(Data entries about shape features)
######

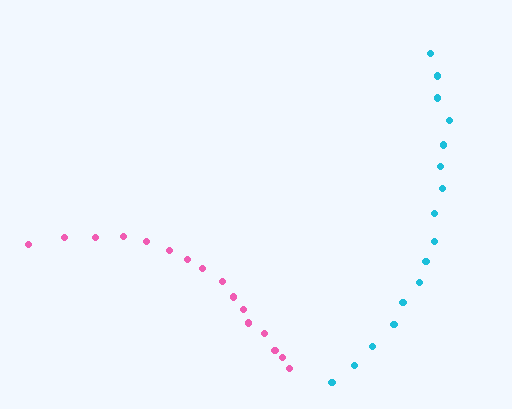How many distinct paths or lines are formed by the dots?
There are 2 distinct paths.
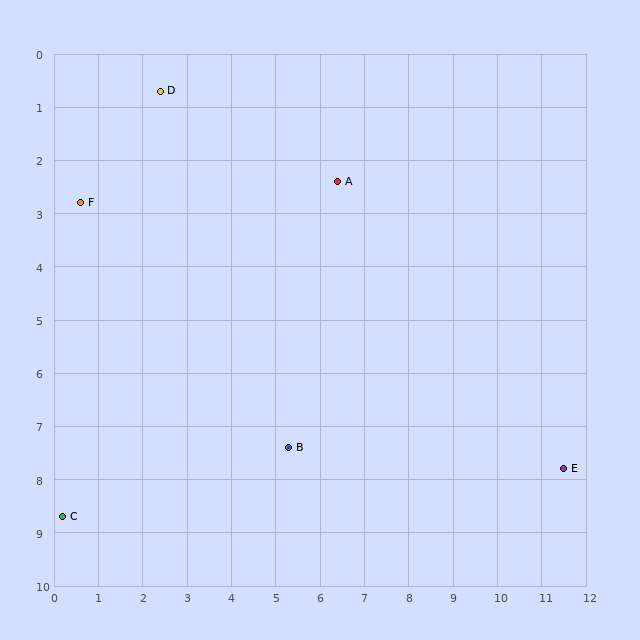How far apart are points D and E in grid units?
Points D and E are about 11.5 grid units apart.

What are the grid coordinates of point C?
Point C is at approximately (0.2, 8.7).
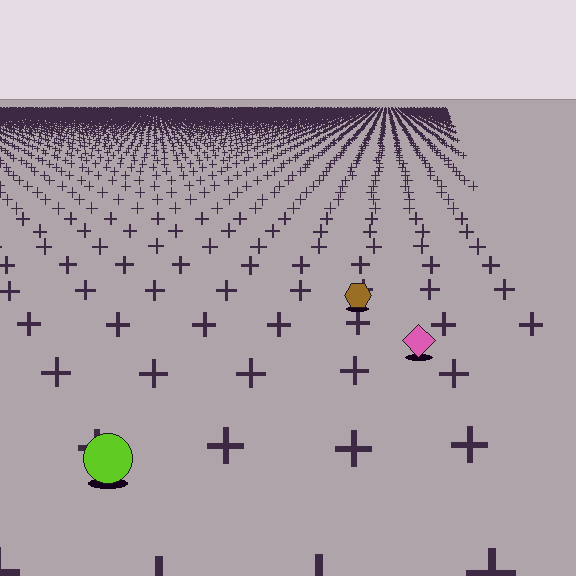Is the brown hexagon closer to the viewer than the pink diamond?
No. The pink diamond is closer — you can tell from the texture gradient: the ground texture is coarser near it.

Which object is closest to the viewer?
The lime circle is closest. The texture marks near it are larger and more spread out.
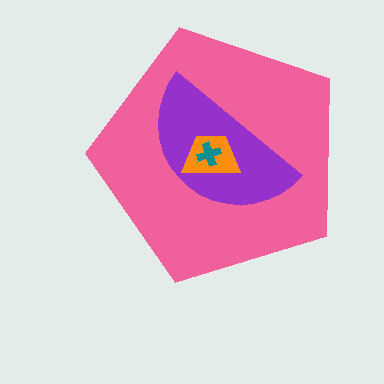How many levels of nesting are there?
4.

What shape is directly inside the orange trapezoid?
The teal cross.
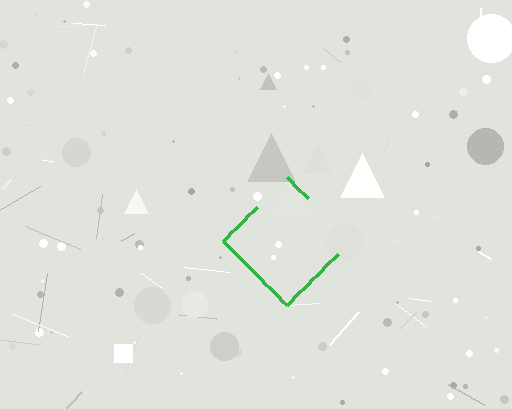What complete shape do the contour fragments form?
The contour fragments form a diamond.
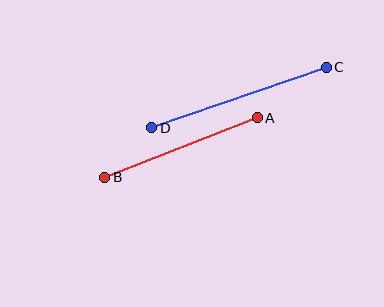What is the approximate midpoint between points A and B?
The midpoint is at approximately (181, 147) pixels.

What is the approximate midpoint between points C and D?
The midpoint is at approximately (239, 98) pixels.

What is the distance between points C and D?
The distance is approximately 185 pixels.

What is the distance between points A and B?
The distance is approximately 164 pixels.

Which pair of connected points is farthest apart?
Points C and D are farthest apart.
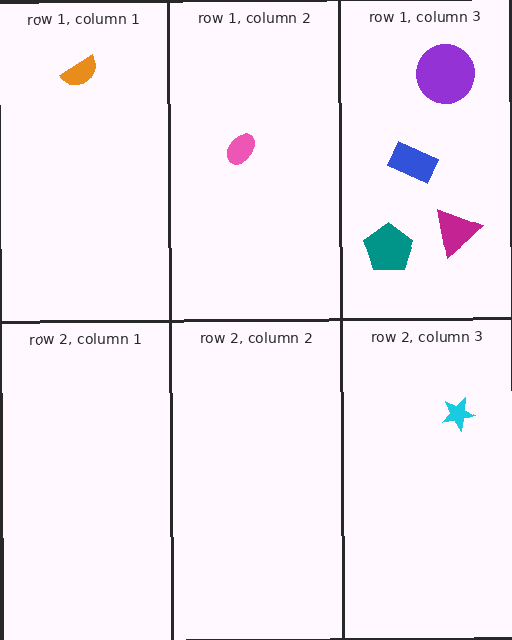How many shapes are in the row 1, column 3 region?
4.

######

## Objective
Write out exactly the lines from the one containing "What is the distance between points C and D?" through the last line of the records above, both ends included, and leave out any pictures.

## Exercise answer
What is the distance between points C and D?
The distance is approximately 185 pixels.

What is the distance between points A and B?
The distance is approximately 164 pixels.

Which pair of connected points is farthest apart?
Points C and D are farthest apart.
How many shapes are in the row 1, column 3 region?
4.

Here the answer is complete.